Extracted data entries:
╔══
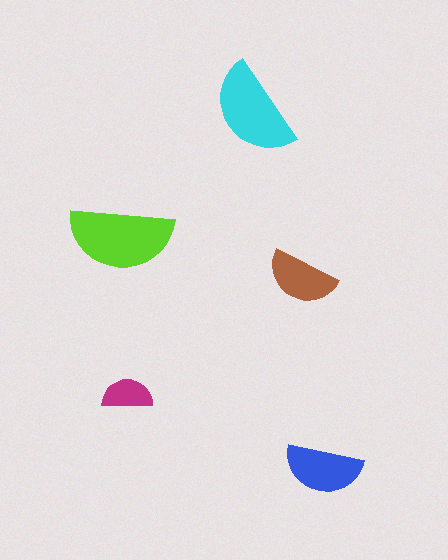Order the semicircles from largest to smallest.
the lime one, the cyan one, the blue one, the brown one, the magenta one.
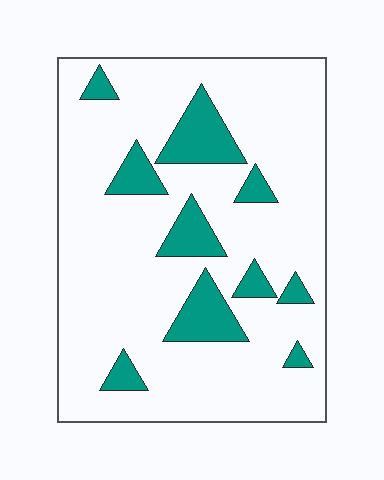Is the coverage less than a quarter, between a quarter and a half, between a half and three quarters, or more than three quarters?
Less than a quarter.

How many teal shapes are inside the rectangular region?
10.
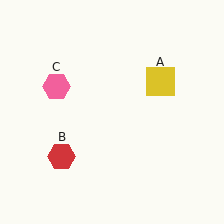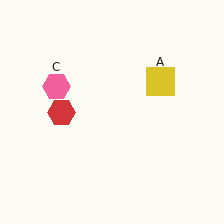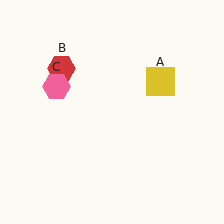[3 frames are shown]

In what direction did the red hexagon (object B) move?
The red hexagon (object B) moved up.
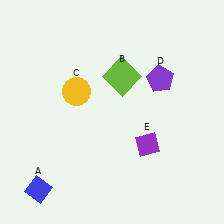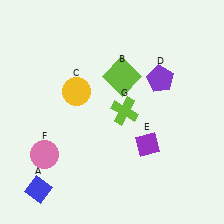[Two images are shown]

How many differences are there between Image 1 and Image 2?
There are 2 differences between the two images.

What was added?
A pink circle (F), a lime cross (G) were added in Image 2.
╚══
» **What the task asks**
The records above are to be quoted exactly, with all pictures left out.

» **Exercise solution**
Order the semicircles from largest to smallest.
the lime one, the cyan one, the blue one, the brown one, the magenta one.
Is the coverage less than a quarter, between a quarter and a half, between a half and three quarters, or more than three quarters?
Less than a quarter.

How many teal shapes are inside the rectangular region?
10.
[3 frames are shown]

In what direction did the red hexagon (object B) move?
The red hexagon (object B) moved up.
[Two images are shown]

How many differences are there between Image 1 and Image 2?
There are 2 differences between the two images.

What was added?
A pink circle (F), a lime cross (G) were added in Image 2.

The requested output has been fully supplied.